PROBLEM DESCRIPTION -> Each line below should be retyped exactly, with no pictures.

RECORD EXCERPTS ->
────────────────────
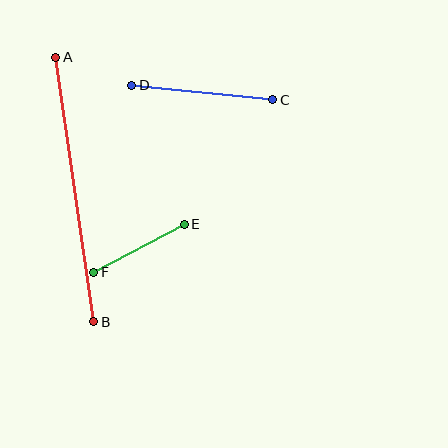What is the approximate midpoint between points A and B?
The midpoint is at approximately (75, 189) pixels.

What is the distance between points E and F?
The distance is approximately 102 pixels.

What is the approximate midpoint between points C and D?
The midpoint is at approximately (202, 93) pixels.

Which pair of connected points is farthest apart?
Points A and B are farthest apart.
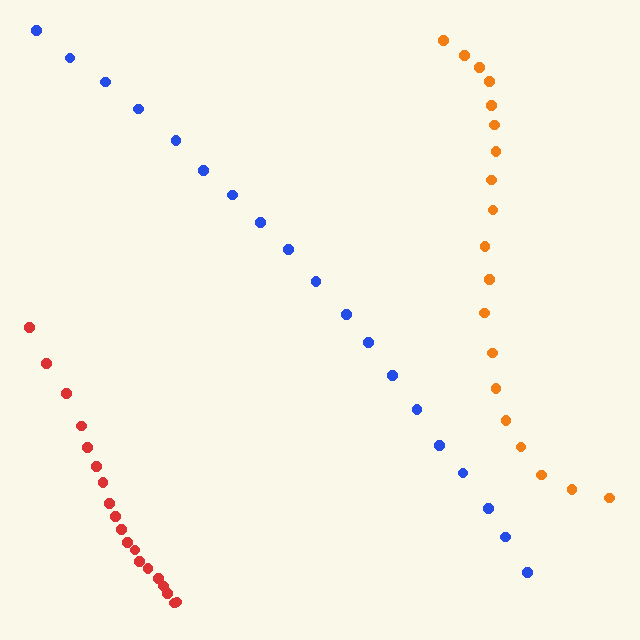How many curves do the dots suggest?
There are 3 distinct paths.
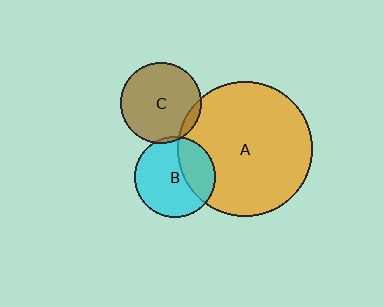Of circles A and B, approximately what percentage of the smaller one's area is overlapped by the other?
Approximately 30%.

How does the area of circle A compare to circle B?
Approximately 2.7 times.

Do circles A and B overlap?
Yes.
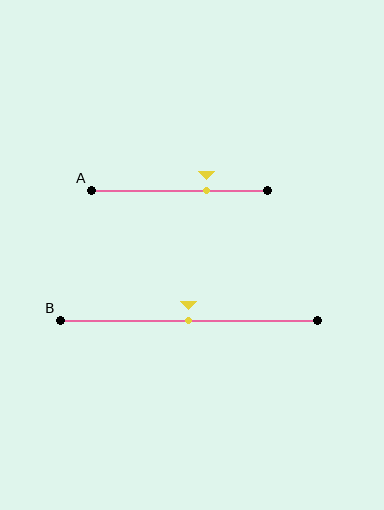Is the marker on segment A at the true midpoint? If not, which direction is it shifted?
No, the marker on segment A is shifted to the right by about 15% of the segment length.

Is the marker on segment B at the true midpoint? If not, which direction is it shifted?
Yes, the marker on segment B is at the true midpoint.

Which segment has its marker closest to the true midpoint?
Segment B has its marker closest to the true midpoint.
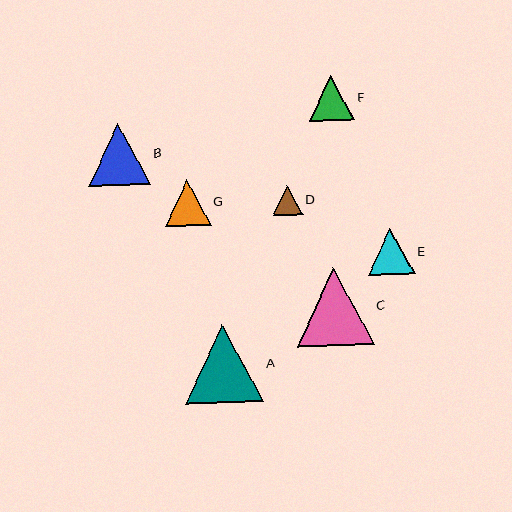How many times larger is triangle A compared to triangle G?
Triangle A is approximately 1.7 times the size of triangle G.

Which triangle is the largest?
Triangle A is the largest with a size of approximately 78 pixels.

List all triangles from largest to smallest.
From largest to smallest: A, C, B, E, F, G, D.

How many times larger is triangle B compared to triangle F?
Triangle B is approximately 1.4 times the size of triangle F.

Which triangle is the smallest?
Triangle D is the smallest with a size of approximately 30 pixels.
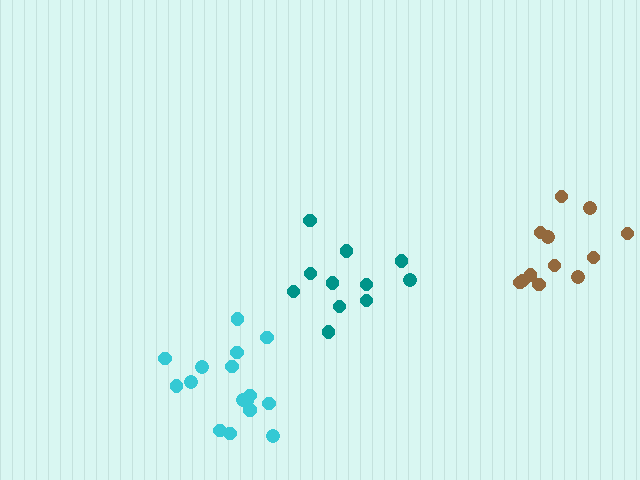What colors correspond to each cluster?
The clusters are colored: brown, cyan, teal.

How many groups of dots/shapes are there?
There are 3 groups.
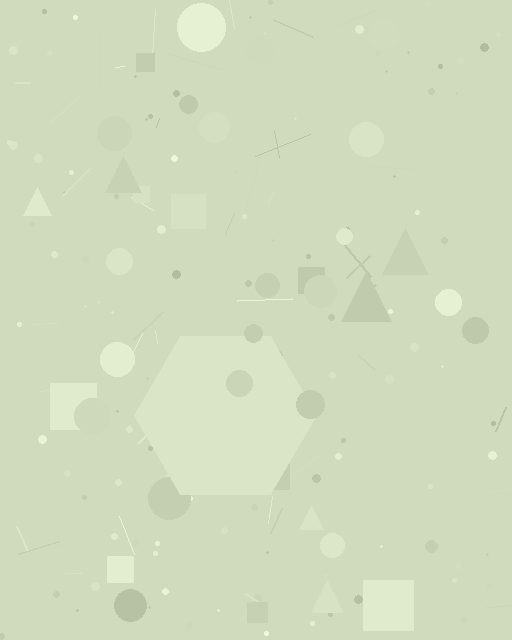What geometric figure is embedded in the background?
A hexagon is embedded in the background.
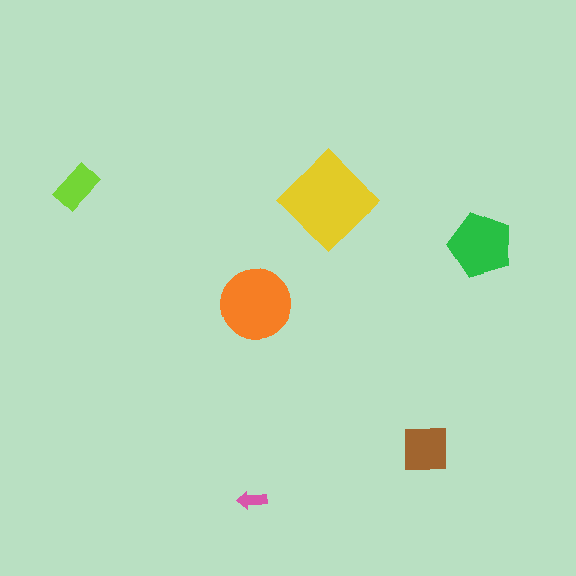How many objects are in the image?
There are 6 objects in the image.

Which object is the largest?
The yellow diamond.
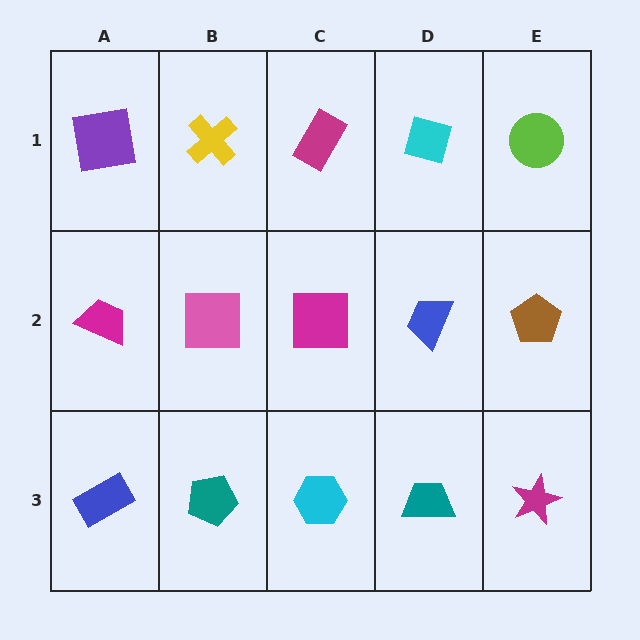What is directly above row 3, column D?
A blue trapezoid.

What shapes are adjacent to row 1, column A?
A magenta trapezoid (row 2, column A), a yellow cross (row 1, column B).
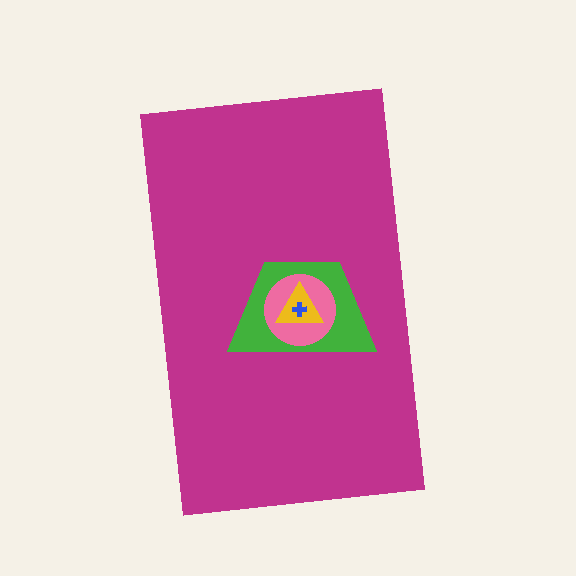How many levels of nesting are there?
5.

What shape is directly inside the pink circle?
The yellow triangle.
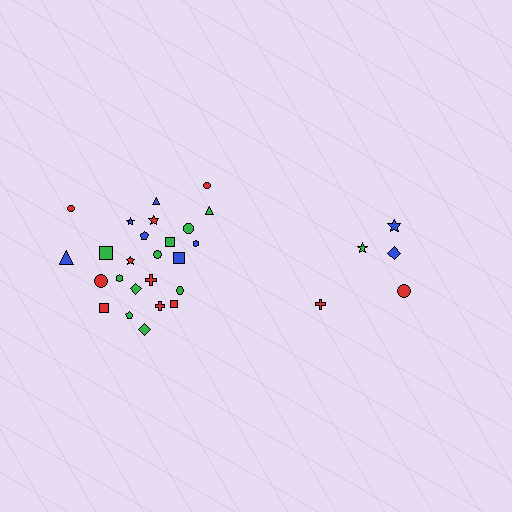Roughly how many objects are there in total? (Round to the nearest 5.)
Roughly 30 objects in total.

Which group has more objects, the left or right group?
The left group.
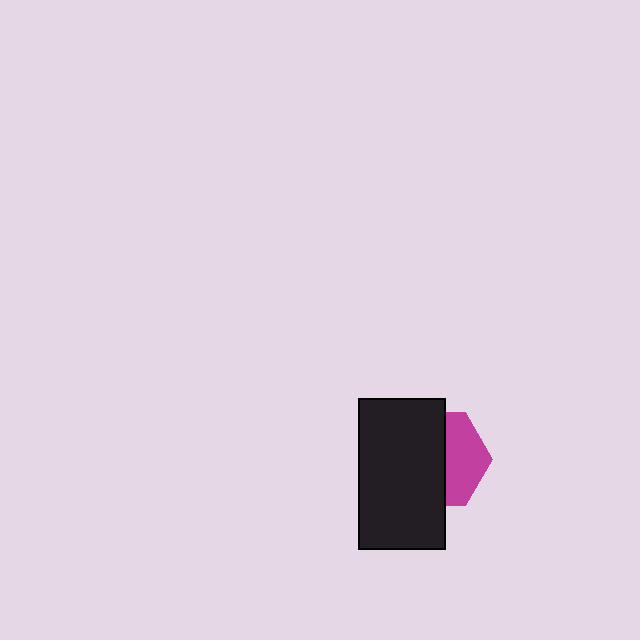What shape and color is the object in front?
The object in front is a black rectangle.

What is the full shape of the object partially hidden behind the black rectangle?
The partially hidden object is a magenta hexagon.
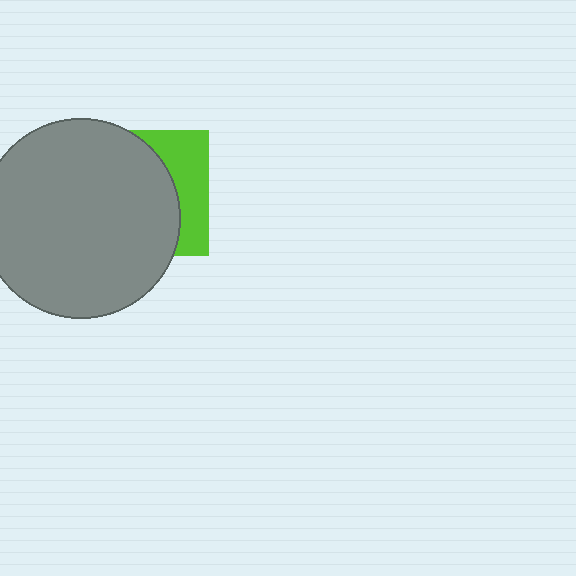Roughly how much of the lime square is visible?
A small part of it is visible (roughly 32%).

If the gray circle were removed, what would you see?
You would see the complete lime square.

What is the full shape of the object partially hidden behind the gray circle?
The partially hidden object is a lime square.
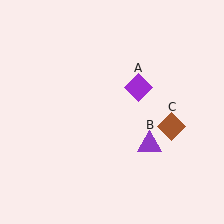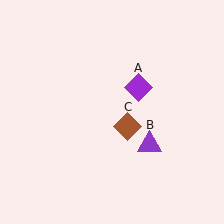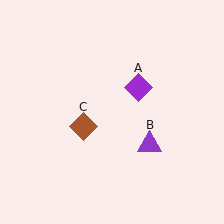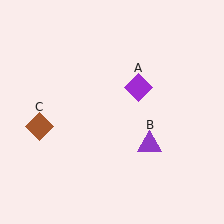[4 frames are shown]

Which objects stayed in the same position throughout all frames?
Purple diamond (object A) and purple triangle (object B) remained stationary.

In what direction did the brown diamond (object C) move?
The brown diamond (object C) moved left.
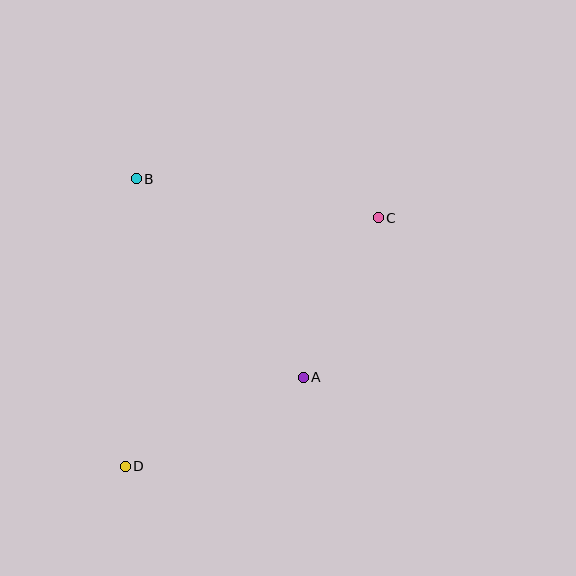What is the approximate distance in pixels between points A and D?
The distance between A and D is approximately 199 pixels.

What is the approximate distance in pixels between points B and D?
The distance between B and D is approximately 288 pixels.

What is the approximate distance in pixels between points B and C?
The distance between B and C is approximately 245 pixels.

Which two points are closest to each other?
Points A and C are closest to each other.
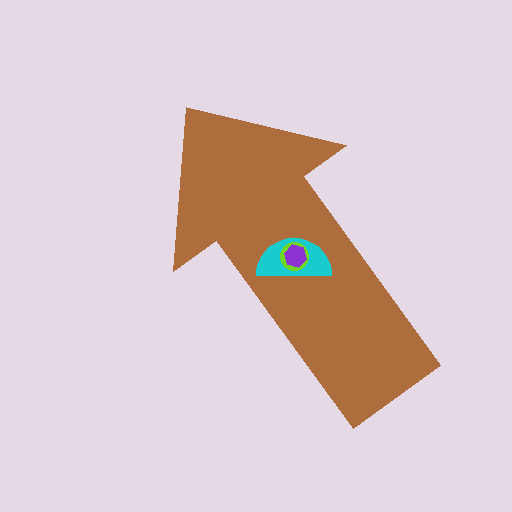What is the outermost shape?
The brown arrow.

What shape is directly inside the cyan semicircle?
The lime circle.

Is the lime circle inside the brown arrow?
────────────────────
RIGHT ANSWER ->
What is the approximate midpoint between points A and B?
The midpoint is at approximately (75, 189) pixels.

What is the distance between points E and F?
The distance is approximately 102 pixels.

What is the approximate midpoint between points C and D?
The midpoint is at approximately (202, 93) pixels.

Which pair of connected points is farthest apart?
Points A and B are farthest apart.
How many curves do the dots suggest?
There are 3 distinct paths.
Of circles A and B, approximately what percentage of the smaller one's area is overlapped by the other?
Approximately 30%.

How does the area of circle A compare to circle B?
Approximately 2.7 times.

Do circles A and B overlap?
Yes.
Is the marker on segment A at the true midpoint? If not, which direction is it shifted?
No, the marker on segment A is shifted to the right by about 15% of the segment length.

Is the marker on segment B at the true midpoint? If not, which direction is it shifted?
Yes, the marker on segment B is at the true midpoint.

Which segment has its marker closest to the true midpoint?
Segment B has its marker closest to the true midpoint.
How many times larger is triangle A compared to triangle G?
Triangle A is approximately 1.7 times the size of triangle G.

Which triangle is the largest?
Triangle A is the largest with a size of approximately 78 pixels.

List all triangles from largest to smallest.
From largest to smallest: A, C, B, E, F, G, D.

How many times larger is triangle B compared to triangle F?
Triangle B is approximately 1.4 times the size of triangle F.

Which triangle is the smallest?
Triangle D is the smallest with a size of approximately 30 pixels.
What colors correspond to each cluster?
The clusters are colored: brown, cyan, teal.

How many groups of dots/shapes are there?
There are 3 groups.
What geometric figure is embedded in the background?
A hexagon is embedded in the background.
How many objects are in the image?
There are 6 objects in the image.

Which object is the largest?
The yellow diamond.
What is directly above row 3, column D?
A blue trapezoid.

What shapes are adjacent to row 1, column A?
A magenta trapezoid (row 2, column A), a yellow cross (row 1, column B).
How many levels of nesting are there?
5.

What shape is directly inside the pink circle?
The yellow triangle.
Roughly how many objects are there in total? (Round to the nearest 5.)
Roughly 30 objects in total.

Which group has more objects, the left or right group?
The left group.
What shape and color is the object in front?
The object in front is a black rectangle.

What is the full shape of the object partially hidden behind the black rectangle?
The partially hidden object is a magenta hexagon.
Roughly how much of the lime square is visible?
A small part of it is visible (roughly 32%).

If the gray circle were removed, what would you see?
You would see the complete lime square.

What is the full shape of the object partially hidden behind the gray circle?
The partially hidden object is a lime square.
[4 frames are shown]

Which objects stayed in the same position throughout all frames?
Purple diamond (object A) and purple triangle (object B) remained stationary.

In what direction did the brown diamond (object C) move?
The brown diamond (object C) moved left.
What is the approximate distance in pixels between points A and D?
The distance between A and D is approximately 199 pixels.

What is the approximate distance in pixels between points B and D?
The distance between B and D is approximately 288 pixels.

What is the approximate distance in pixels between points B and C?
The distance between B and C is approximately 245 pixels.

Which two points are closest to each other?
Points A and C are closest to each other.
What is the outermost shape?
The brown arrow.

What shape is directly inside the cyan semicircle?
The lime circle.

Is the lime circle inside the brown arrow?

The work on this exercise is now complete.